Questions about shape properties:
******

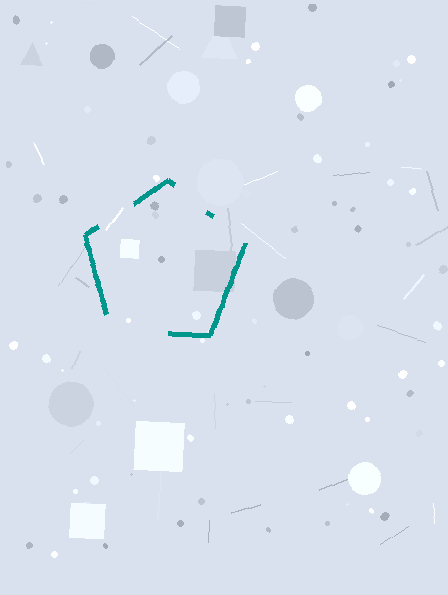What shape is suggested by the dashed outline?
The dashed outline suggests a pentagon.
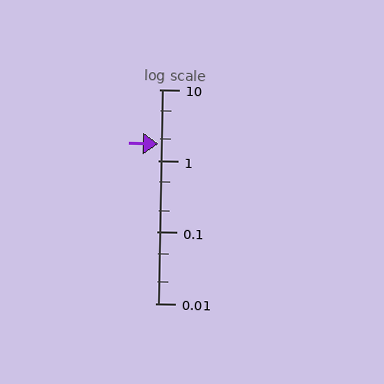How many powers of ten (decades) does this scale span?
The scale spans 3 decades, from 0.01 to 10.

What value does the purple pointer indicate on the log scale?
The pointer indicates approximately 1.7.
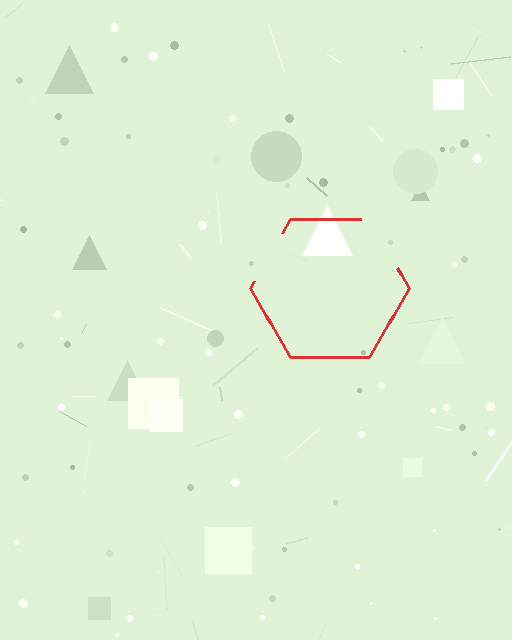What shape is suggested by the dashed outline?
The dashed outline suggests a hexagon.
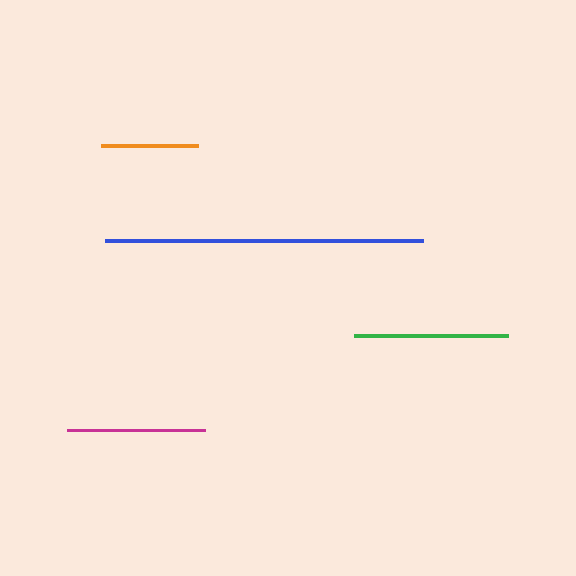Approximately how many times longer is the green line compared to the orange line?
The green line is approximately 1.6 times the length of the orange line.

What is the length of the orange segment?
The orange segment is approximately 98 pixels long.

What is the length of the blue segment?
The blue segment is approximately 318 pixels long.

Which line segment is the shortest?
The orange line is the shortest at approximately 98 pixels.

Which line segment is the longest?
The blue line is the longest at approximately 318 pixels.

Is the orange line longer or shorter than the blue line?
The blue line is longer than the orange line.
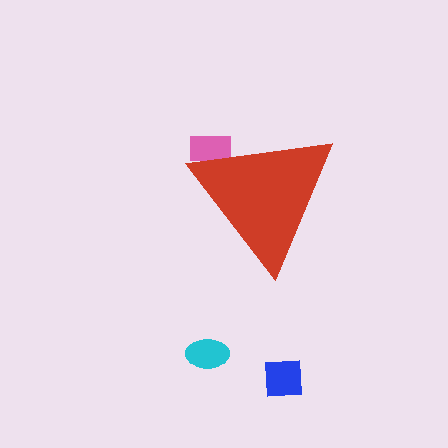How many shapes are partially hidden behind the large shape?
1 shape is partially hidden.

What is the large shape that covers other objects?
A red triangle.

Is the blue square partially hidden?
No, the blue square is fully visible.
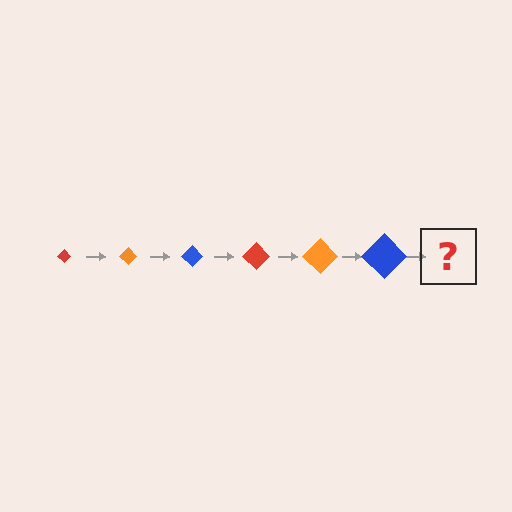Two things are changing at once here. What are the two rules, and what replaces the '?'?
The two rules are that the diamond grows larger each step and the color cycles through red, orange, and blue. The '?' should be a red diamond, larger than the previous one.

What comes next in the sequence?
The next element should be a red diamond, larger than the previous one.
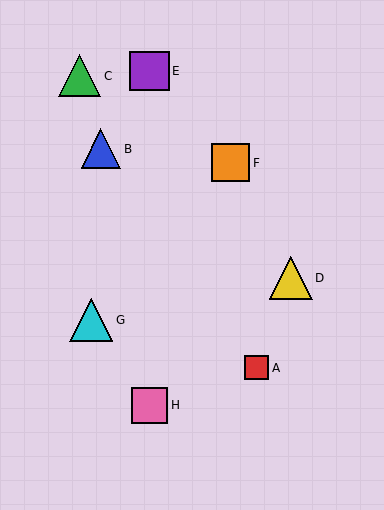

******

→ **Written request**
Leaving all pictures aside, quote each record exactly.

→ **Finished task**
What shape is suggested by the dashed outline?
The dashed outline suggests a pentagon.
How many powers of ten (decades) does this scale span?
The scale spans 3 decades, from 0.01 to 10.

What value does the purple pointer indicate on the log scale?
The pointer indicates approximately 1.7.
What shape is suggested by the dashed outline?
The dashed outline suggests a hexagon.
Approximately how many times longer is the green line compared to the orange line?
The green line is approximately 1.6 times the length of the orange line.

What is the length of the orange segment?
The orange segment is approximately 98 pixels long.

What is the length of the blue segment?
The blue segment is approximately 318 pixels long.

Which line segment is the shortest?
The orange line is the shortest at approximately 98 pixels.

Which line segment is the longest?
The blue line is the longest at approximately 318 pixels.

Is the orange line longer or shorter than the blue line?
The blue line is longer than the orange line.
How many shapes are partially hidden behind the large shape?
1 shape is partially hidden.

What is the large shape that covers other objects?
A red triangle.

Is the blue square partially hidden?
No, the blue square is fully visible.
Two things are changing at once here. What are the two rules, and what replaces the '?'?
The two rules are that the diamond grows larger each step and the color cycles through red, orange, and blue. The '?' should be a red diamond, larger than the previous one.

What comes next in the sequence?
The next element should be a red diamond, larger than the previous one.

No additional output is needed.